[Task brief]: From the records below, extract only the lines running from the line with "What shape is on top of the pink square?" to the line with "Which region contains the cyan ellipse?", both lines included, reproducing them exactly.

[Data shown]:
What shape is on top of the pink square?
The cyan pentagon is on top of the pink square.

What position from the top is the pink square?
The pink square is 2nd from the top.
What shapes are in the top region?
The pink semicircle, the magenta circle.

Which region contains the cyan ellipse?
* * *
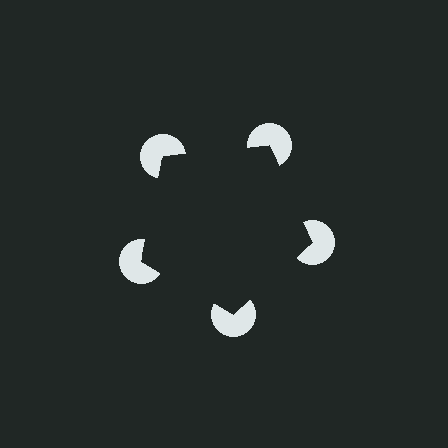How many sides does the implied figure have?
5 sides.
...
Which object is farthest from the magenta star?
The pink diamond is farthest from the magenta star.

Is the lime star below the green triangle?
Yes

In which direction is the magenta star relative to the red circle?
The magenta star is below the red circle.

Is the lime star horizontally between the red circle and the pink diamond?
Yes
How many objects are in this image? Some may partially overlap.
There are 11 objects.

[The reply]:
What shape is on top of the pink square?
The cyan pentagon is on top of the pink square.

What position from the top is the pink square?
The pink square is 2nd from the top.
What shapes are in the top region?
The pink semicircle, the magenta circle.

Which region contains the cyan ellipse?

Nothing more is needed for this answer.